Data supplied:
⁂

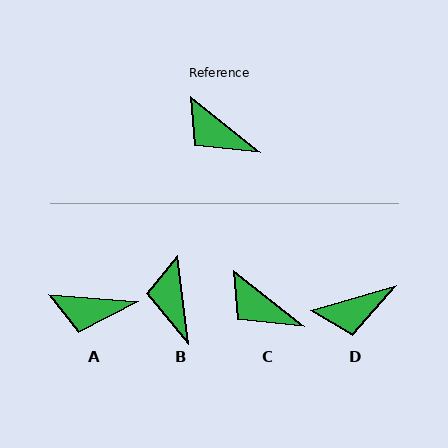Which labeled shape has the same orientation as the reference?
C.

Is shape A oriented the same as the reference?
No, it is off by about 34 degrees.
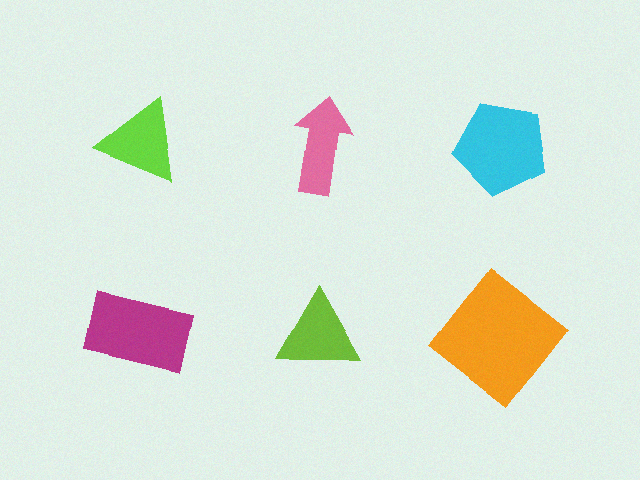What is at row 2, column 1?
A magenta rectangle.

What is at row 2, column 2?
A lime triangle.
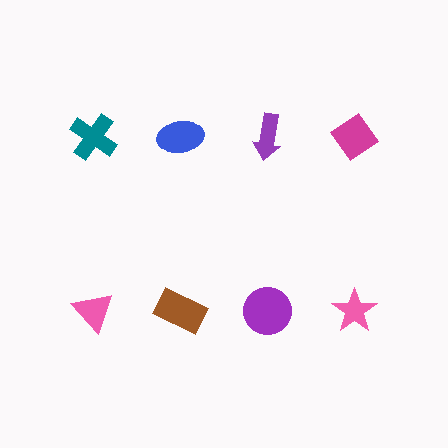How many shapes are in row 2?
4 shapes.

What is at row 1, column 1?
A teal cross.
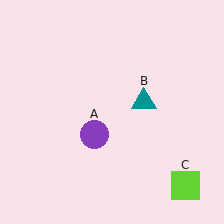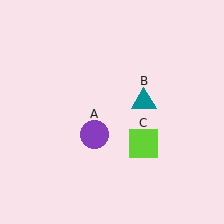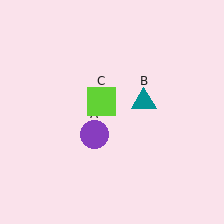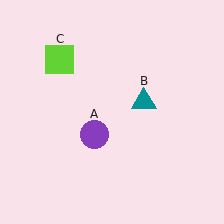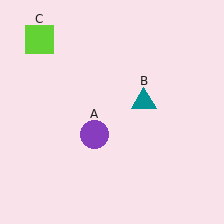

⁂

Exercise objective:
Output the line containing "What is at row 2, column 2?" along with every line after it to the end of the material, exactly as written, but without pictures.

Response to this exercise:
What is at row 2, column 2?
A lime triangle.
How many shapes are in row 2?
4 shapes.

What is at row 1, column 1?
A teal cross.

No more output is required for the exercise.